## WORK INSTRUCTIONS
Render the listing below as a JSON list of strings with one string per line, omitting blank lines.

Excerpts from bounding box data:
==========
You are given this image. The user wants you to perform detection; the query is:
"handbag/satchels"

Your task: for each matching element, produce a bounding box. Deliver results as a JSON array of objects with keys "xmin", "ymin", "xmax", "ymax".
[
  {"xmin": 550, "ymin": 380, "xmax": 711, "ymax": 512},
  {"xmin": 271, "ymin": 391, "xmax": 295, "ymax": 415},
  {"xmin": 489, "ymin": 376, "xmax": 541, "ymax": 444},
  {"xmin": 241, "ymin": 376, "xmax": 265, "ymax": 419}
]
==========
## SOLUTION FOR THIS TASK
[
  "You are given this image. The user wants you to perform detection; the query is:",
  "\"handbag/satchels\"",
  "Your task: for each matching element, produce a bounding box. Deliver results as a JSON array of objects with keys \"xmin\", \"ymin\", \"xmax\", \"ymax\".",
  "[",
  "  {\"xmin\": 550, \"ymin\": 380, \"xmax\": 711, \"ymax\": 512},",
  "  {\"xmin\": 271, \"ymin\": 391, \"xmax\": 295, \"ymax\": 415},",
  "  {\"xmin\": 489, \"ymin\": 376, \"xmax\": 541, \"ymax\": 444},",
  "  {\"xmin\": 241, \"ymin\": 376, \"xmax\": 265, \"ymax\": 419}",
  "]"
]